* _Provided information_:
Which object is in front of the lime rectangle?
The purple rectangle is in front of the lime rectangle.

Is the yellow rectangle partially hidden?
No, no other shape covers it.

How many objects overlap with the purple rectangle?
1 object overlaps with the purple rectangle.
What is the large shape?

==

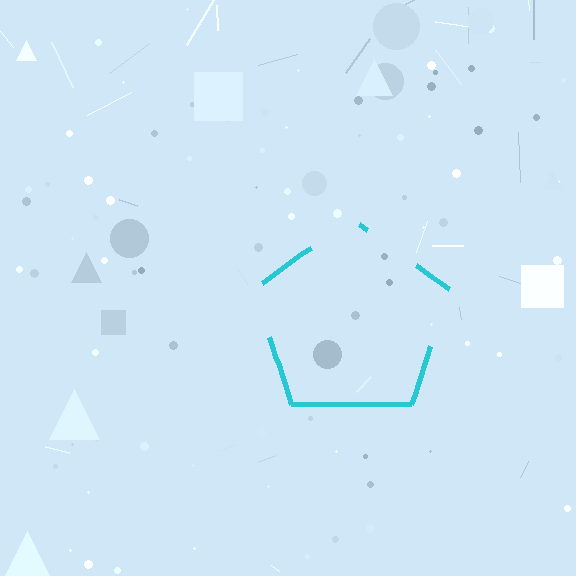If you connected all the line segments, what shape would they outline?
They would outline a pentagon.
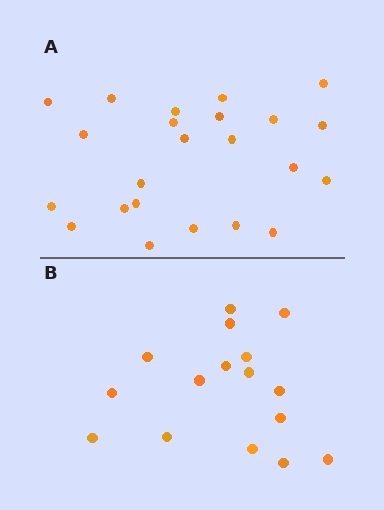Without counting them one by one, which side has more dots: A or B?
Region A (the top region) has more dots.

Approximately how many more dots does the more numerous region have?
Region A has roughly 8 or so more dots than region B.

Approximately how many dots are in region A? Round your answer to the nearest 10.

...

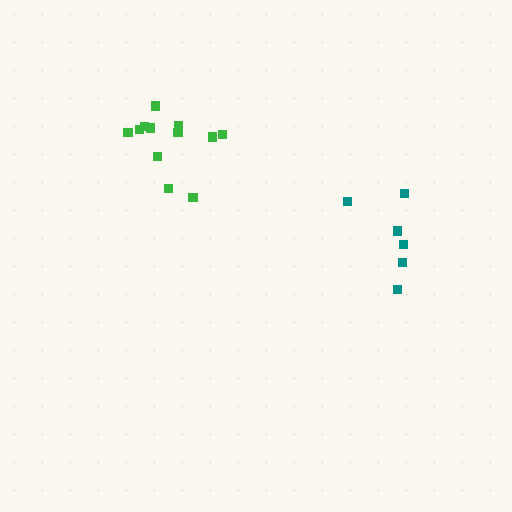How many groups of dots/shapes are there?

* _Exercise objective_: Copy only the lines above from the one containing "If you connected" through the one containing "Approximately how many dots", both included. Leave out the pictures.

* _Answer in full_:
If you connected all the line segments, what shape would they outline?
They would outline a pentagon.
Without counting them one by one, which side has more dots: A or B?
Region A (the top region) has more dots.

Approximately how many more dots does the more numerous region have?
Region A has roughly 8 or so more dots than region B.

Approximately how many dots are in region A? Round your answer to the nearest 10.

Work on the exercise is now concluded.